§ **Objective**
Find the line containing "Which is larger, the cyan". Quote it and every line after it, exactly, through the end; skip pictures.

##### Records for the exercise #####

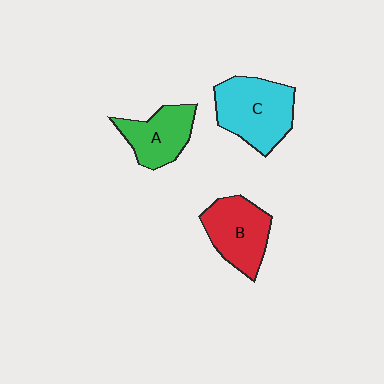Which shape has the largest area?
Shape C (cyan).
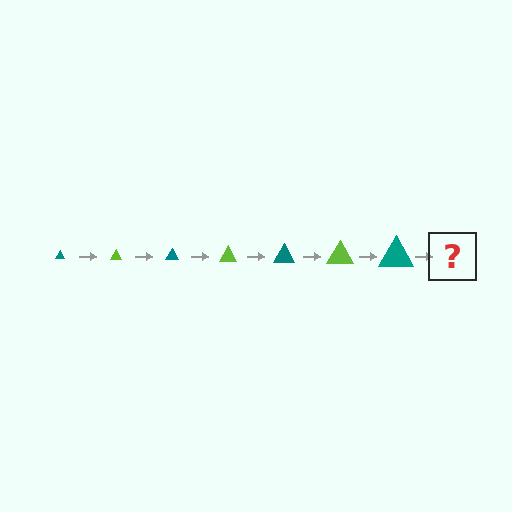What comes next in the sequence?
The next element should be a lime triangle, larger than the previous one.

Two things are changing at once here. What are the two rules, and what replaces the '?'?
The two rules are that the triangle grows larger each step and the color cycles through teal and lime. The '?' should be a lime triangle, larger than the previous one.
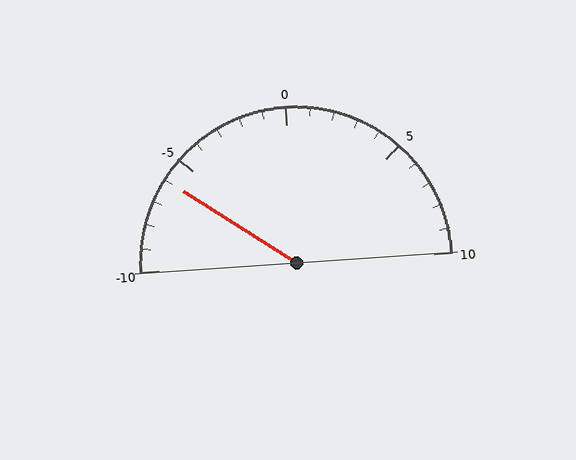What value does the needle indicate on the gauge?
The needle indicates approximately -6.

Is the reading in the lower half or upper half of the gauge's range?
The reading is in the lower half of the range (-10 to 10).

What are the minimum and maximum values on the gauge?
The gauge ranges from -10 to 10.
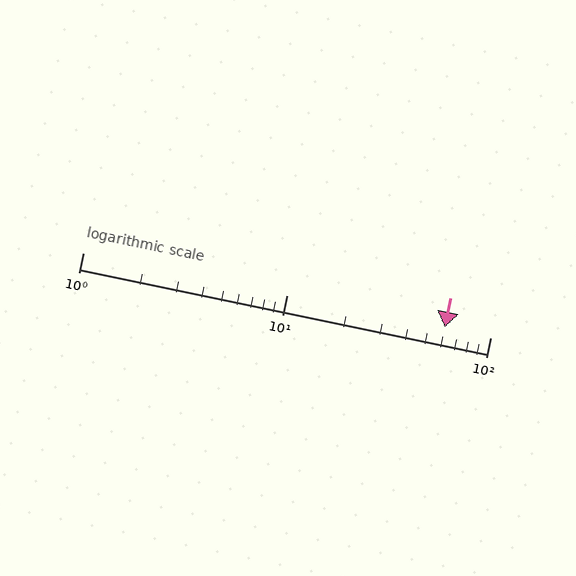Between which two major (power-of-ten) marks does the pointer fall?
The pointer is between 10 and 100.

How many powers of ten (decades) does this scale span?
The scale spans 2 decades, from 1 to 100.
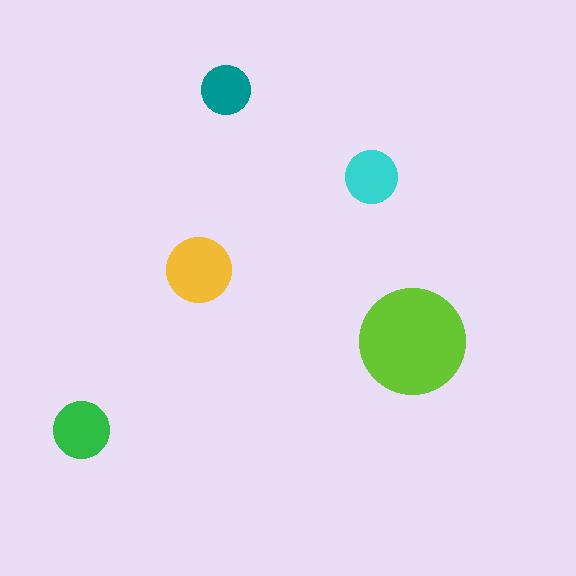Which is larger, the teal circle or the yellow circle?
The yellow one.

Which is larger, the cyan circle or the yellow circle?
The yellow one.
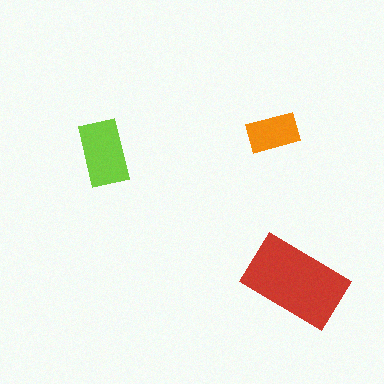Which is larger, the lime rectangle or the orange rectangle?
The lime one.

#####

§ **Written answer**
Which is larger, the cyan circle or the yellow circle?
The yellow one.
Which is larger, the lime rectangle or the orange rectangle?
The lime one.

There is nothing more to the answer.